● **Your objective**
Quote the material exactly from the line that contains "Are the purple" through its last line. Any pictures are to be left out.

● **Source data**
---

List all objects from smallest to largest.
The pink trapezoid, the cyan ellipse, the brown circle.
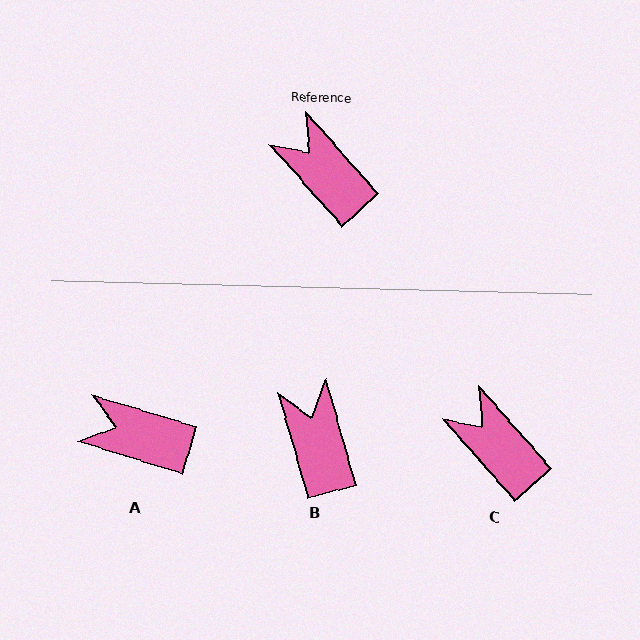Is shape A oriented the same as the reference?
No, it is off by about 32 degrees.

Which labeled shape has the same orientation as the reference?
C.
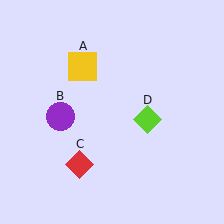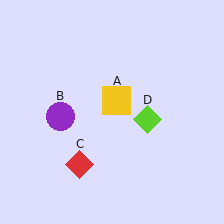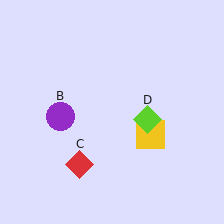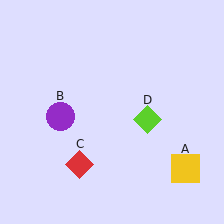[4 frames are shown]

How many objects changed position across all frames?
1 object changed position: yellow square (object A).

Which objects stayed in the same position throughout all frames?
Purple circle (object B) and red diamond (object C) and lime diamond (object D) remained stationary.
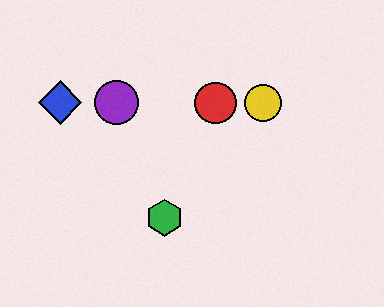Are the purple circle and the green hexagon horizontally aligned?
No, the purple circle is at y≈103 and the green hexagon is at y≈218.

---

● **Output of the task**
Are the purple circle and the green hexagon horizontally aligned?
No, the purple circle is at y≈103 and the green hexagon is at y≈218.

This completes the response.